Drop all pictures and repeat exactly the lines from the line holding "Is the blue" through the end of the records.

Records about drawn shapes

•••••

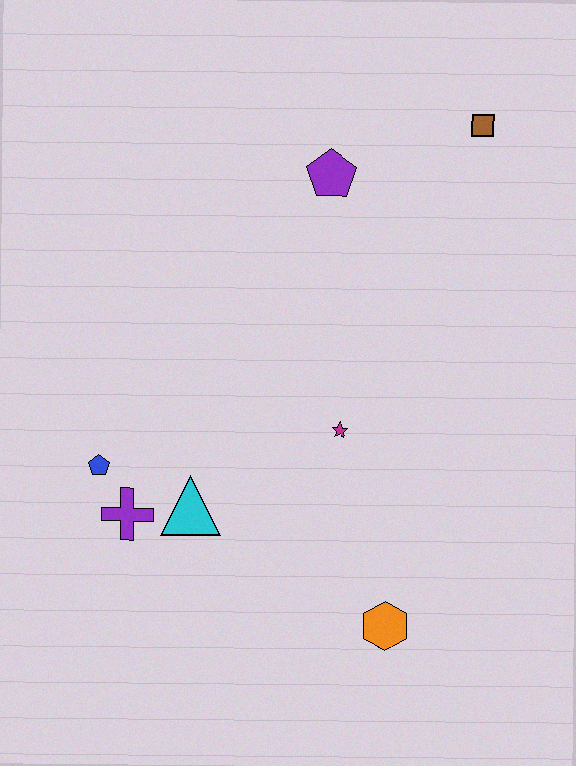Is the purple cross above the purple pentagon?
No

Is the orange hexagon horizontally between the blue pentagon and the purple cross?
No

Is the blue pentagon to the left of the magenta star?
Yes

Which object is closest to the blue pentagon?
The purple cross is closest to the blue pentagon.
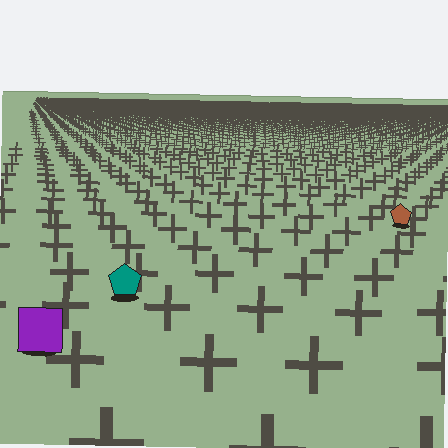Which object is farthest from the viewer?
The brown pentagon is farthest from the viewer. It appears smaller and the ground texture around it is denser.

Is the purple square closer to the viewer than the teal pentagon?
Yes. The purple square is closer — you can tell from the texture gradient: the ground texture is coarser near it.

•••••

● REPLY TO THE TASK
Is the blue pentagon to the left of the magenta star?
Yes

Which object is closest to the blue pentagon?
The purple cross is closest to the blue pentagon.
Which object is farthest from the viewer?
The brown pentagon is farthest from the viewer. It appears smaller and the ground texture around it is denser.

Is the purple square closer to the viewer than the teal pentagon?
Yes. The purple square is closer — you can tell from the texture gradient: the ground texture is coarser near it.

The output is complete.